Problem: Go through the entries below and retype them exactly, omitting each picture.

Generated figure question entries
____
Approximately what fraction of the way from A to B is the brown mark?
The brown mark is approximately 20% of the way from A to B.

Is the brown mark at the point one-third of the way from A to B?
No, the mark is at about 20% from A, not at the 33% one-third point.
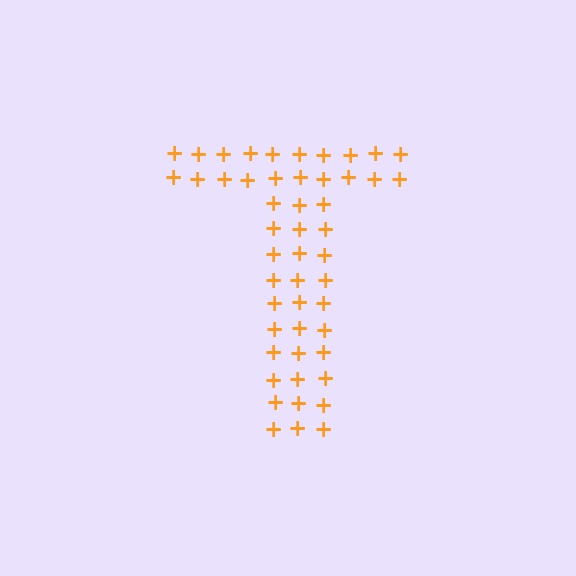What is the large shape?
The large shape is the letter T.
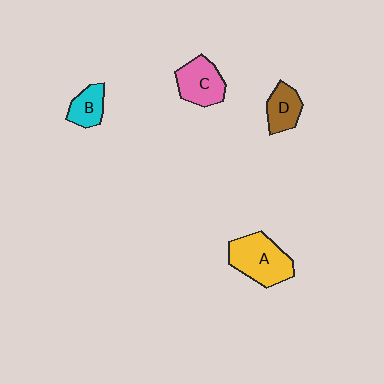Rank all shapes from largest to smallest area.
From largest to smallest: A (yellow), C (pink), D (brown), B (cyan).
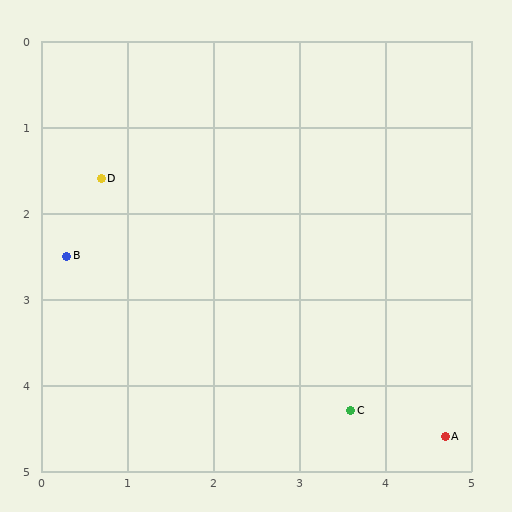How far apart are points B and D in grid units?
Points B and D are about 1.0 grid units apart.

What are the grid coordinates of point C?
Point C is at approximately (3.6, 4.3).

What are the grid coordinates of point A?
Point A is at approximately (4.7, 4.6).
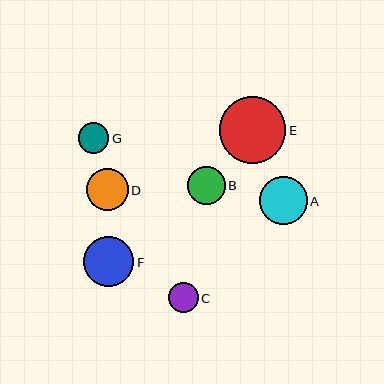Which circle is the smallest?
Circle C is the smallest with a size of approximately 30 pixels.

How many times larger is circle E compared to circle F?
Circle E is approximately 1.3 times the size of circle F.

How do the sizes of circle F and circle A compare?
Circle F and circle A are approximately the same size.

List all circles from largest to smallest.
From largest to smallest: E, F, A, D, B, G, C.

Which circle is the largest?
Circle E is the largest with a size of approximately 67 pixels.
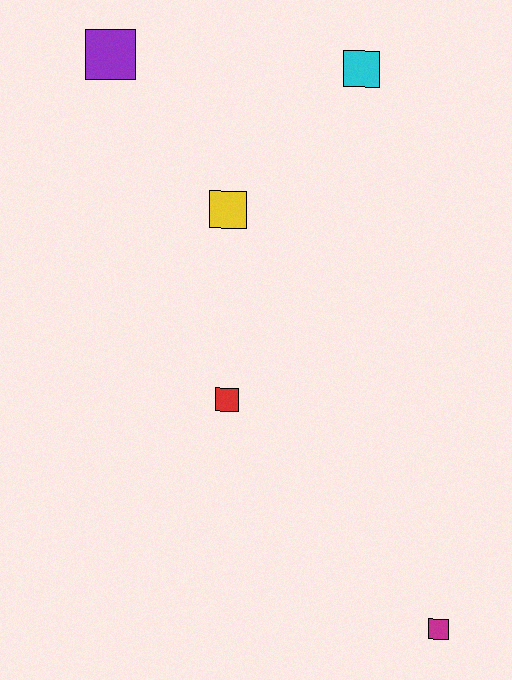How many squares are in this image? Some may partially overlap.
There are 5 squares.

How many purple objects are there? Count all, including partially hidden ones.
There is 1 purple object.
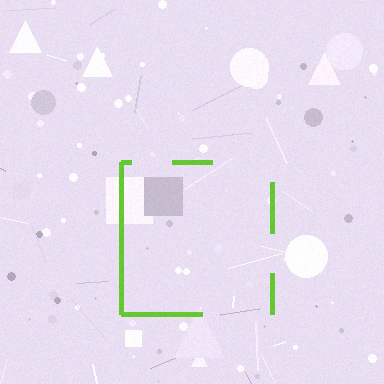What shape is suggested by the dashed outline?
The dashed outline suggests a square.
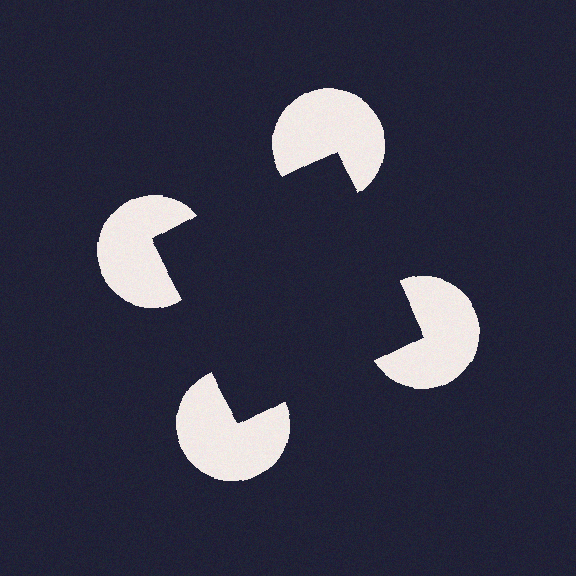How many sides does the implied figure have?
4 sides.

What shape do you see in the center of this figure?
An illusory square — its edges are inferred from the aligned wedge cuts in the pac-man discs, not physically drawn.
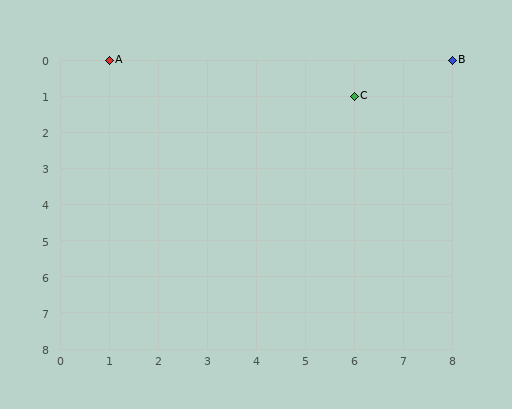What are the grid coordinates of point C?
Point C is at grid coordinates (6, 1).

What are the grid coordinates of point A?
Point A is at grid coordinates (1, 0).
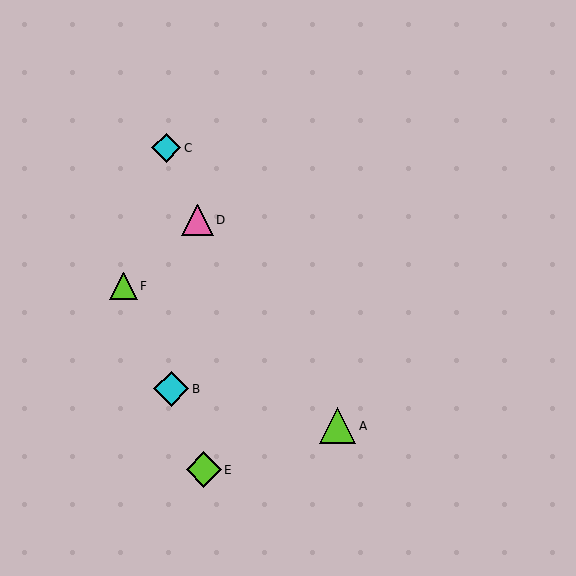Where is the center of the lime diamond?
The center of the lime diamond is at (204, 470).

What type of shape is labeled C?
Shape C is a cyan diamond.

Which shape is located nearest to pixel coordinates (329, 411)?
The lime triangle (labeled A) at (338, 426) is nearest to that location.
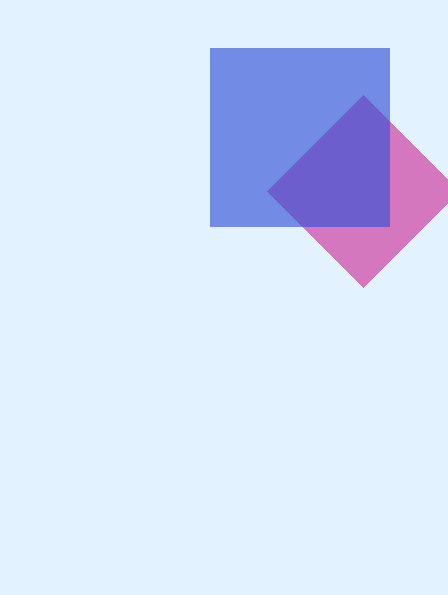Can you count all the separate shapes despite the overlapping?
Yes, there are 2 separate shapes.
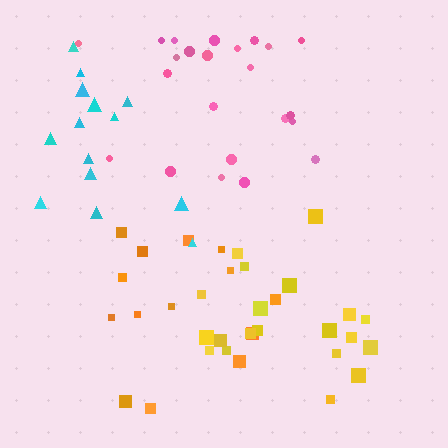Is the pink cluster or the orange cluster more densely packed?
Pink.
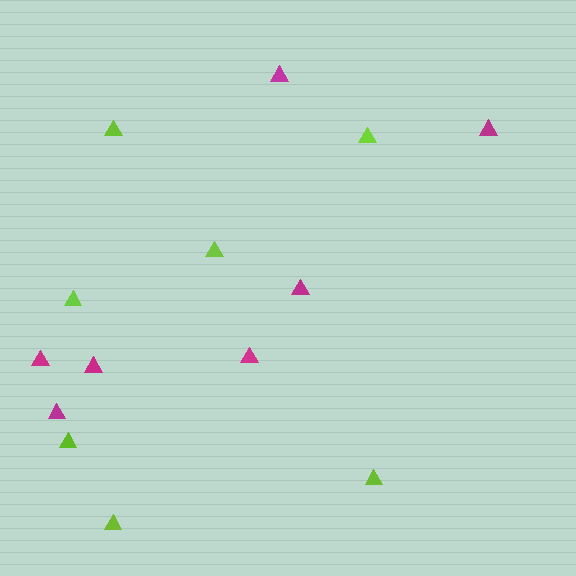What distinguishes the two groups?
There are 2 groups: one group of magenta triangles (7) and one group of lime triangles (7).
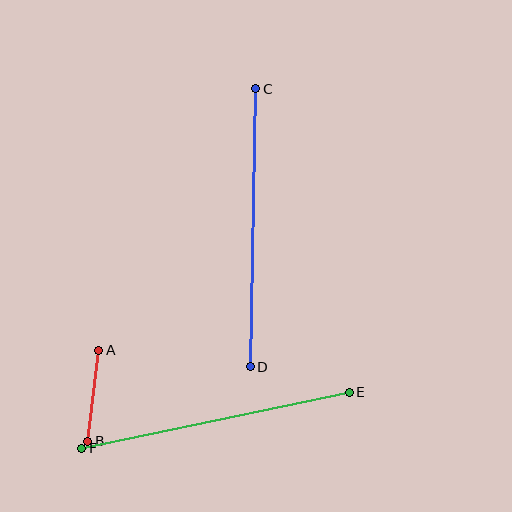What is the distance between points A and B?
The distance is approximately 92 pixels.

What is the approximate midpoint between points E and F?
The midpoint is at approximately (215, 420) pixels.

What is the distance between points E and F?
The distance is approximately 273 pixels.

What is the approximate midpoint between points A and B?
The midpoint is at approximately (93, 396) pixels.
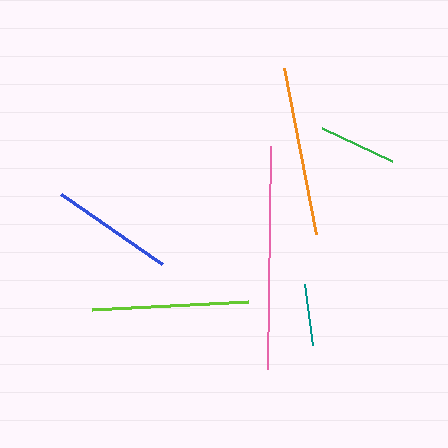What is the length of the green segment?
The green segment is approximately 78 pixels long.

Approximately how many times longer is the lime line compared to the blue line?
The lime line is approximately 1.3 times the length of the blue line.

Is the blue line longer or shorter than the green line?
The blue line is longer than the green line.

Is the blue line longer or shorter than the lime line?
The lime line is longer than the blue line.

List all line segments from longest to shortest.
From longest to shortest: pink, orange and lime (about equal), blue, green, teal.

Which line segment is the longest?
The pink line is the longest at approximately 222 pixels.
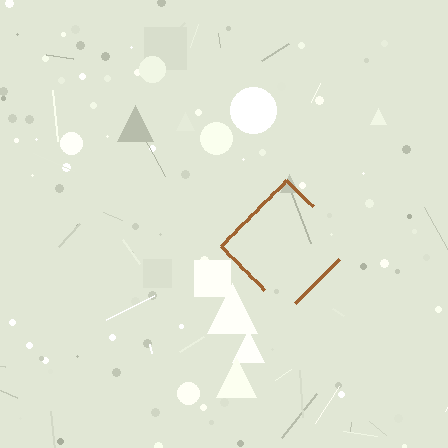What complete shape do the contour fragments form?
The contour fragments form a diamond.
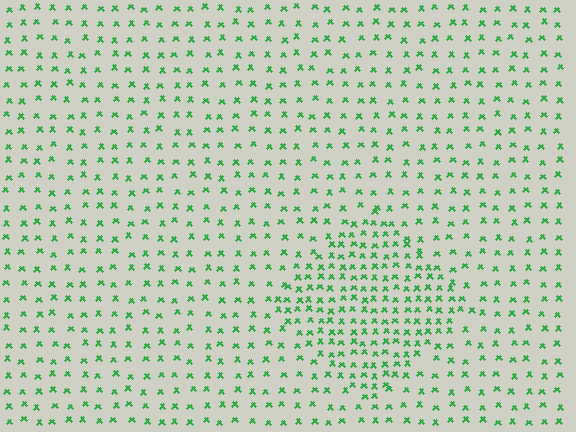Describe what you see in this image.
The image contains small green elements arranged at two different densities. A diamond-shaped region is visible where the elements are more densely packed than the surrounding area.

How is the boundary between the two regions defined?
The boundary is defined by a change in element density (approximately 2.0x ratio). All elements are the same color, size, and shape.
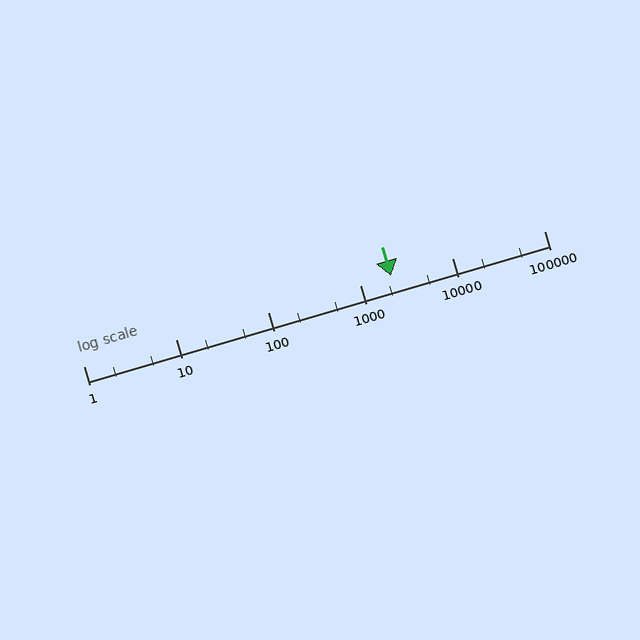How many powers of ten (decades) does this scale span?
The scale spans 5 decades, from 1 to 100000.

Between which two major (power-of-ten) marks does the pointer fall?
The pointer is between 1000 and 10000.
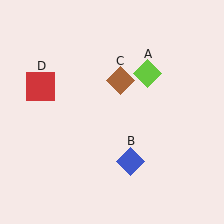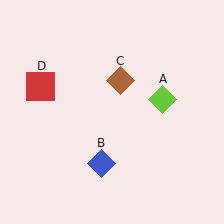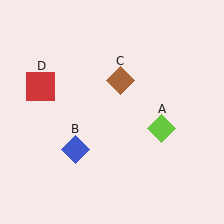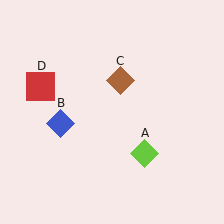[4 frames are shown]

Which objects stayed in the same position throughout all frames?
Brown diamond (object C) and red square (object D) remained stationary.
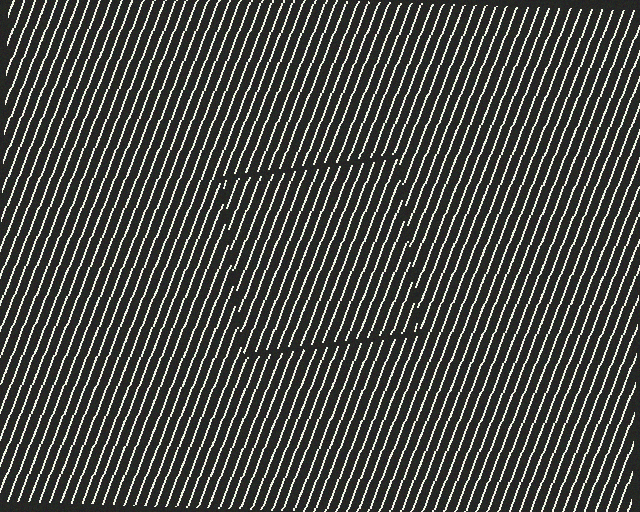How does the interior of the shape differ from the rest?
The interior of the shape contains the same grating, shifted by half a period — the contour is defined by the phase discontinuity where line-ends from the inner and outer gratings abut.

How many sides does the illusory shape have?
4 sides — the line-ends trace a square.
____
Response to this exercise:
Approximately what fraction of the way from A to B is the brown mark?
The brown mark is approximately 20% of the way from A to B.

Is the brown mark at the point one-third of the way from A to B?
No, the mark is at about 20% from A, not at the 33% one-third point.
What is the large shape?
The large shape is the letter T.
Rank all shapes from largest to smallest area.
From largest to smallest: A (yellow), C (pink), D (brown), B (cyan).
How far apart are points B and D in grid units?
Points B and D are about 1.0 grid units apart.

What are the grid coordinates of point C?
Point C is at approximately (3.6, 4.3).

What are the grid coordinates of point A?
Point A is at approximately (4.7, 4.6).
Which circle is the smallest?
Circle C is the smallest with a size of approximately 30 pixels.

How many times larger is circle E compared to circle F?
Circle E is approximately 1.3 times the size of circle F.

How do the sizes of circle F and circle A compare?
Circle F and circle A are approximately the same size.

List all circles from largest to smallest.
From largest to smallest: E, F, A, D, B, G, C.

Which circle is the largest?
Circle E is the largest with a size of approximately 67 pixels.
How many squares are in this image? Some may partially overlap.
There are 5 squares.

How many purple objects are there? Count all, including partially hidden ones.
There is 1 purple object.
What shape is suggested by the dashed outline?
The dashed outline suggests a square.
How many sides does the implied figure have?
4 sides.

What shape do you see in the center of this figure?
An illusory square — its edges are inferred from the aligned wedge cuts in the pac-man discs, not physically drawn.
What are the grid coordinates of point C?
Point C is at grid coordinates (6, 1).

What are the grid coordinates of point A?
Point A is at grid coordinates (1, 0).
Where is the center of the lime diamond?
The center of the lime diamond is at (204, 470).

What type of shape is labeled C?
Shape C is a cyan diamond.

Which shape is located nearest to pixel coordinates (329, 411)?
The lime triangle (labeled A) at (338, 426) is nearest to that location.
Can you count all the separate shapes despite the overlapping?
Yes, there are 2 separate shapes.
Is the pink cluster or the orange cluster more densely packed?
Pink.
What distinguishes the two groups?
There are 2 groups: one group of magenta triangles (7) and one group of lime triangles (7).
What is the distance between points A and B?
The distance is approximately 92 pixels.

What is the approximate midpoint between points E and F?
The midpoint is at approximately (215, 420) pixels.

What is the distance between points E and F?
The distance is approximately 273 pixels.

What is the approximate midpoint between points A and B?
The midpoint is at approximately (93, 396) pixels.
What is the length of the green segment?
The green segment is approximately 78 pixels long.

Approximately how many times longer is the lime line compared to the blue line?
The lime line is approximately 1.3 times the length of the blue line.

Is the blue line longer or shorter than the green line?
The blue line is longer than the green line.

Is the blue line longer or shorter than the lime line?
The lime line is longer than the blue line.

List all line segments from longest to shortest.
From longest to shortest: pink, orange and lime (about equal), blue, green, teal.

Which line segment is the longest?
The pink line is the longest at approximately 222 pixels.
What complete shape do the contour fragments form?
The contour fragments form a diamond.
Describe what you see in this image.
The image contains small green elements arranged at two different densities. A diamond-shaped region is visible where the elements are more densely packed than the surrounding area.

How is the boundary between the two regions defined?
The boundary is defined by a change in element density (approximately 2.0x ratio). All elements are the same color, size, and shape.
How many powers of ten (decades) does this scale span?
The scale spans 5 decades, from 1 to 100000.

Between which two major (power-of-ten) marks does the pointer fall?
The pointer is between 1000 and 10000.
[4 frames are shown]

Which objects stayed in the same position throughout all frames?
Brown diamond (object C) and red square (object D) remained stationary.
How does the interior of the shape differ from the rest?
The interior of the shape contains the same grating, shifted by half a period — the contour is defined by the phase discontinuity where line-ends from the inner and outer gratings abut.

How many sides does the illusory shape have?
4 sides — the line-ends trace a square.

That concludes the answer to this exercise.